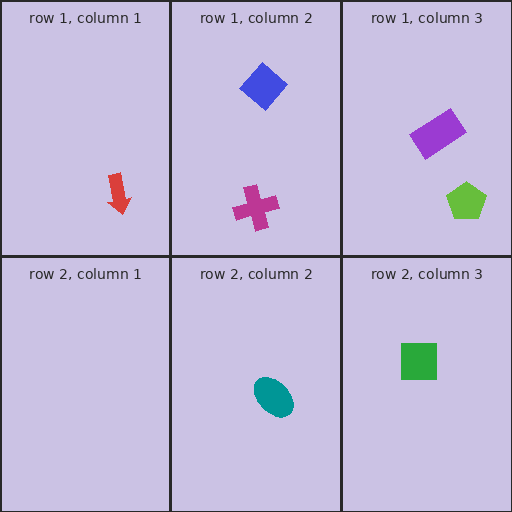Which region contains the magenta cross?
The row 1, column 2 region.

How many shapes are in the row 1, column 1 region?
1.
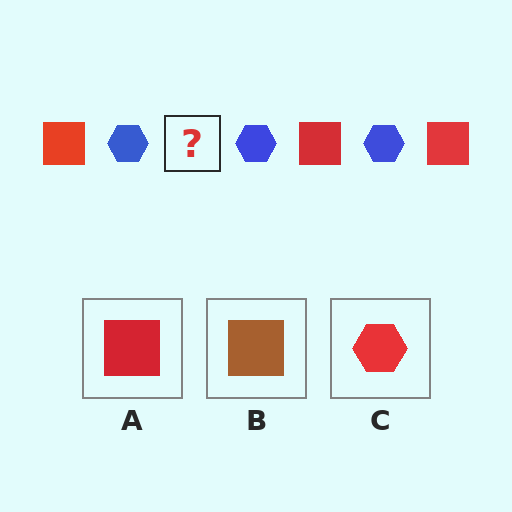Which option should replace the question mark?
Option A.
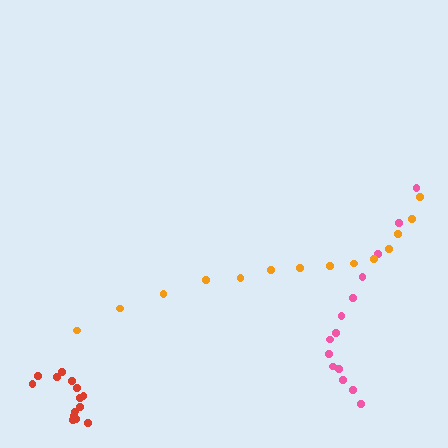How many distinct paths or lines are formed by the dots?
There are 3 distinct paths.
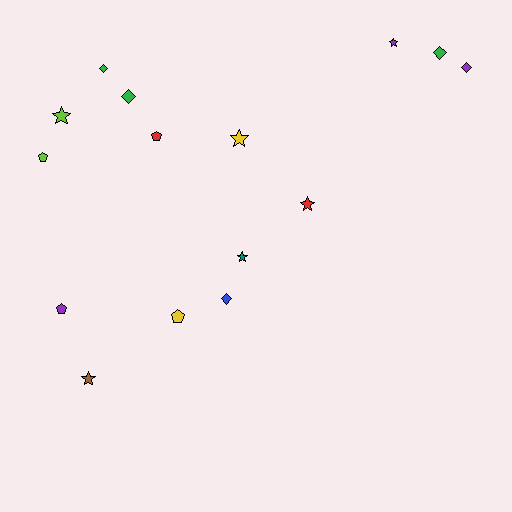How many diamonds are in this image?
There are 5 diamonds.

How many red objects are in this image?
There are 2 red objects.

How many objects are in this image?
There are 15 objects.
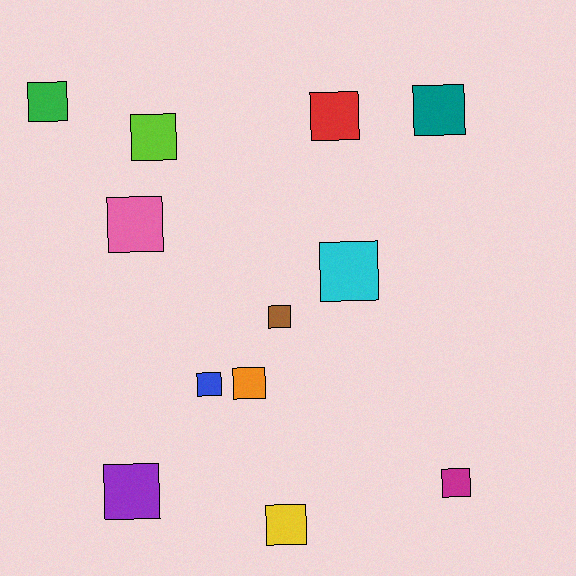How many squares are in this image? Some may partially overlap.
There are 12 squares.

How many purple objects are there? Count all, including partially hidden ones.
There is 1 purple object.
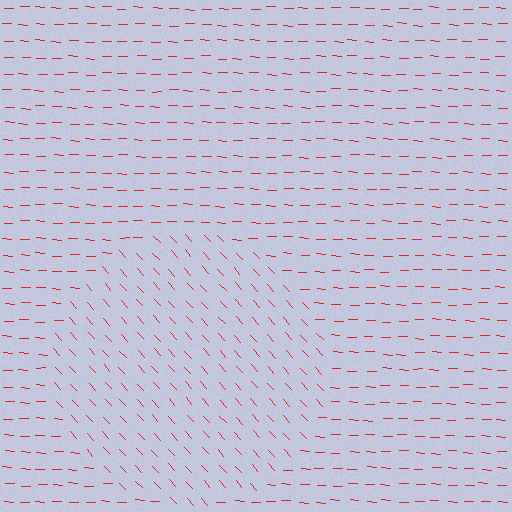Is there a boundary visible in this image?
Yes, there is a texture boundary formed by a change in line orientation.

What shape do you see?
I see a circle.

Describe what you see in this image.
The image is filled with small red line segments. A circle region in the image has lines oriented differently from the surrounding lines, creating a visible texture boundary.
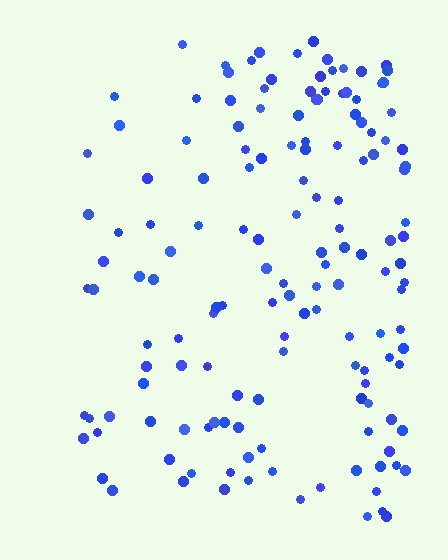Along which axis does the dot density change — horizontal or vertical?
Horizontal.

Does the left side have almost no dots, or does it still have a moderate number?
Still a moderate number, just noticeably fewer than the right.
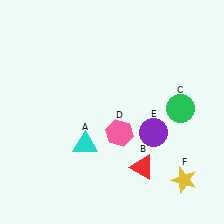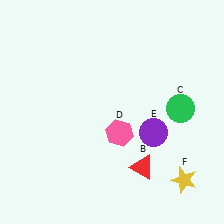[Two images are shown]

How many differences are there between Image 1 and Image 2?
There is 1 difference between the two images.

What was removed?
The cyan triangle (A) was removed in Image 2.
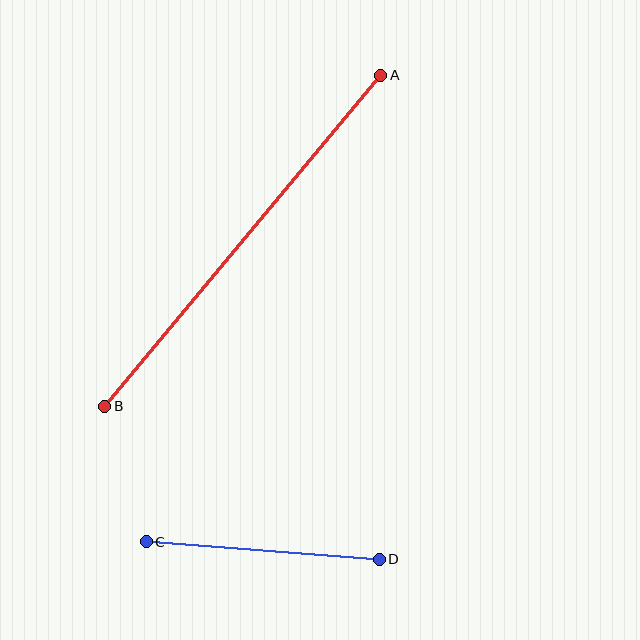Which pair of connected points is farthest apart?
Points A and B are farthest apart.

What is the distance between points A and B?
The distance is approximately 431 pixels.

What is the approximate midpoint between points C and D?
The midpoint is at approximately (263, 550) pixels.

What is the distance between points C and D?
The distance is approximately 234 pixels.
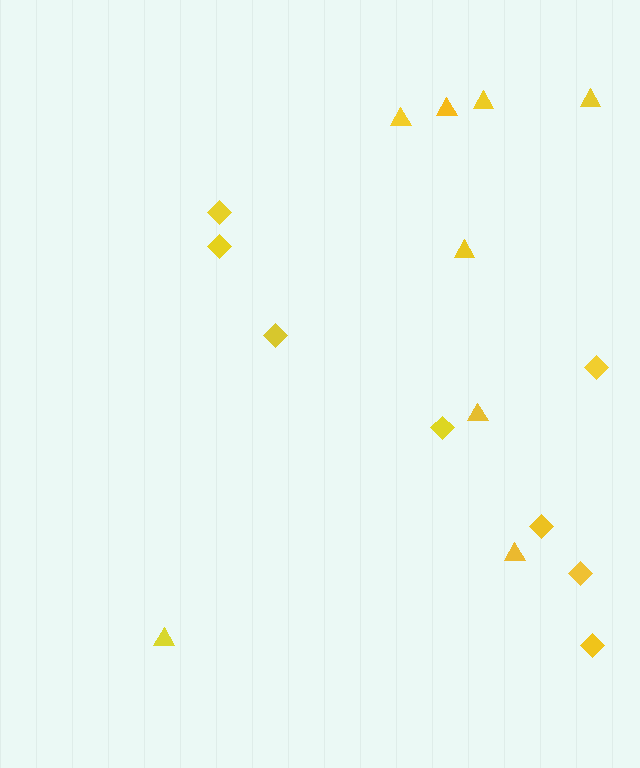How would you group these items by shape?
There are 2 groups: one group of triangles (8) and one group of diamonds (8).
* * *
→ **Exercise description**
Copy every line above word for word and exclude the pictures.

→ **Finished exercise**
Which region contains the magenta cross?
The row 1, column 2 region.

How many shapes are in the row 1, column 1 region?
1.
Which option should replace the question mark?
Option A.
How many distinct paths or lines are formed by the dots?
There are 3 distinct paths.
How many diamonds are in this image?
There are 5 diamonds.

How many red objects are in this image?
There are 2 red objects.

How many objects are in this image?
There are 15 objects.
How many squares are in this image? Some may partially overlap.
There are 12 squares.

How many purple objects are there? Count all, including partially hidden ones.
There is 1 purple object.
Is there a boundary visible in this image?
Yes, there is a texture boundary formed by a change in line orientation.

What shape do you see?
I see a circle.

Describe what you see in this image.
The image is filled with small red line segments. A circle region in the image has lines oriented differently from the surrounding lines, creating a visible texture boundary.
Along which axis does the dot density change — horizontal or vertical?
Horizontal.

Does the left side have almost no dots, or does it still have a moderate number?
Still a moderate number, just noticeably fewer than the right.
[Two images are shown]

How many differences are there between Image 1 and Image 2?
There is 1 difference between the two images.

What was removed?
The cyan triangle (A) was removed in Image 2.
Which pair of connected points is farthest apart?
Points A and B are farthest apart.

What is the distance between points A and B?
The distance is approximately 431 pixels.

What is the approximate midpoint between points C and D?
The midpoint is at approximately (263, 550) pixels.

What is the distance between points C and D?
The distance is approximately 234 pixels.
How would you group these items by shape?
There are 2 groups: one group of triangles (8) and one group of diamonds (8).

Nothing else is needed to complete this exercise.